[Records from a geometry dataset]
□ □ □ □ □

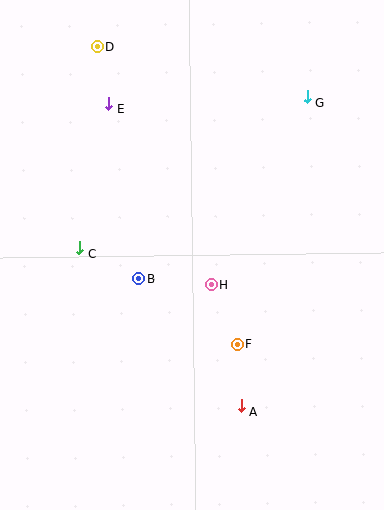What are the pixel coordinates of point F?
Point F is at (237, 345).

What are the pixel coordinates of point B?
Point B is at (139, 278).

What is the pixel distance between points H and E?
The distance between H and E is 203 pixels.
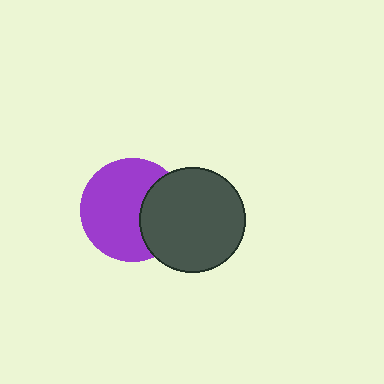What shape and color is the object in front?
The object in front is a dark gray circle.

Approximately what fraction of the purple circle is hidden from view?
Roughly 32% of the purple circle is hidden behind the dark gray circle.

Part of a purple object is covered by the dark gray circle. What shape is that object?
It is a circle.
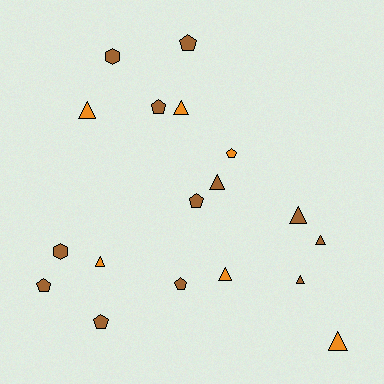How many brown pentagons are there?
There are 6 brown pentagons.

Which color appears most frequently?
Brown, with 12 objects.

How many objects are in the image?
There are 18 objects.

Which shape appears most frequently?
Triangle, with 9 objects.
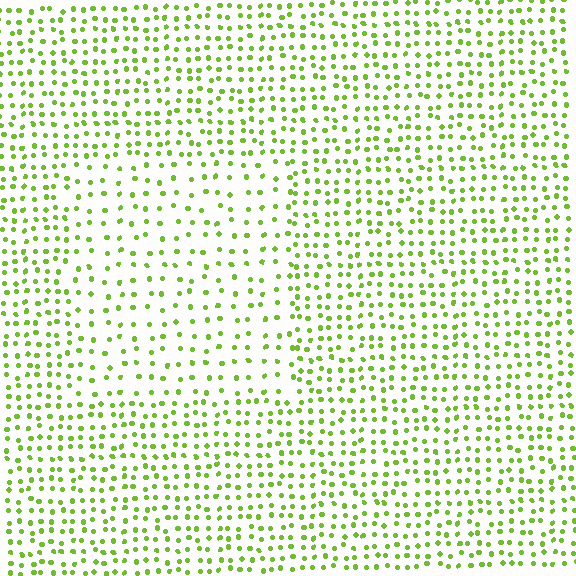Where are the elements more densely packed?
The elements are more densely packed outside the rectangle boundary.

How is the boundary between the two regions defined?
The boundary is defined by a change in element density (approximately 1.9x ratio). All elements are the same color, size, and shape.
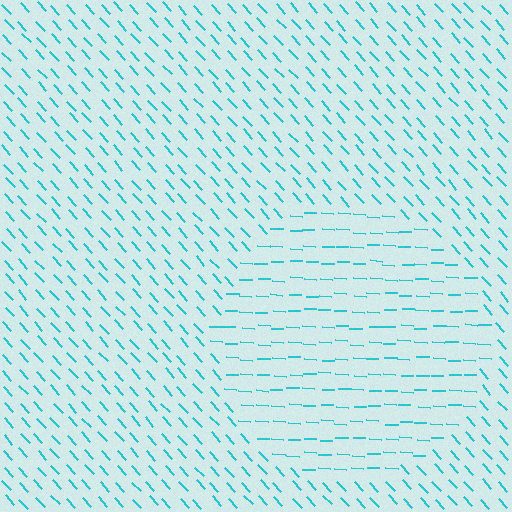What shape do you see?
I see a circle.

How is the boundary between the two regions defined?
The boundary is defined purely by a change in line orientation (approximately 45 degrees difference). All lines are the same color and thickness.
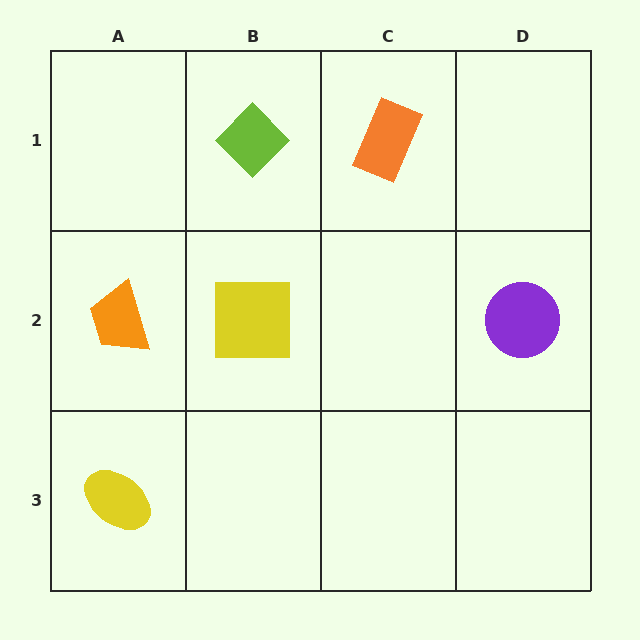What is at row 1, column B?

□ □ □ □ □

Write out word for word every line from the line with "Which shape appears most frequently?" through the final line of the records, both included, skipping the pictures.

▸ EXPECTED ANSWER:
Which shape appears most frequently?
Triangle, with 9 objects.
Where are the elements more densely packed?
The elements are more densely packed outside the rectangle boundary.

How is the boundary between the two regions defined?
The boundary is defined by a change in element density (approximately 1.9x ratio). All elements are the same color, size, and shape.
What shape do you see?
I see a circle.

How is the boundary between the two regions defined?
The boundary is defined purely by a change in line orientation (approximately 45 degrees difference). All lines are the same color and thickness.
What is at row 1, column B?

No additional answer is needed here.